Start Data to use

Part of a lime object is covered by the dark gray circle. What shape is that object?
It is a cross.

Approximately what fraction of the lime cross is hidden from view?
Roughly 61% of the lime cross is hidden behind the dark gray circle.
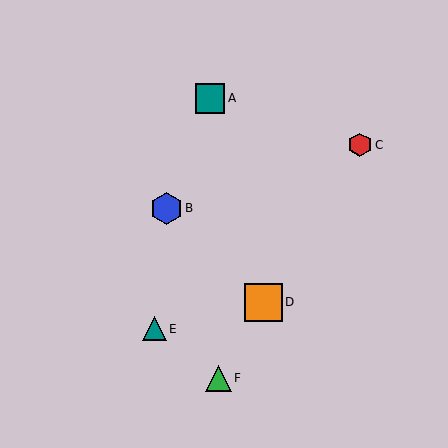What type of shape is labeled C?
Shape C is a red hexagon.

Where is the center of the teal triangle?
The center of the teal triangle is at (154, 329).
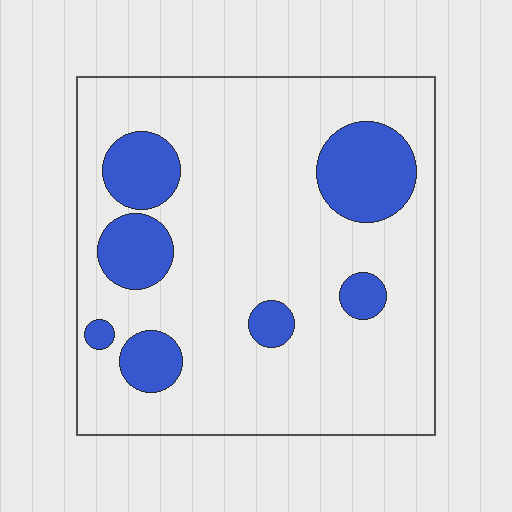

End Data to use

Leave out all pictures and extract exactly the lines from the line with "Approximately what fraction" through the end of the material.

Approximately what fraction of the lime cross is hidden from view?
Roughly 61% of the lime cross is hidden behind the dark gray circle.
What type of shape is labeled C?
Shape C is a red hexagon.

Where is the center of the teal triangle?
The center of the teal triangle is at (154, 329).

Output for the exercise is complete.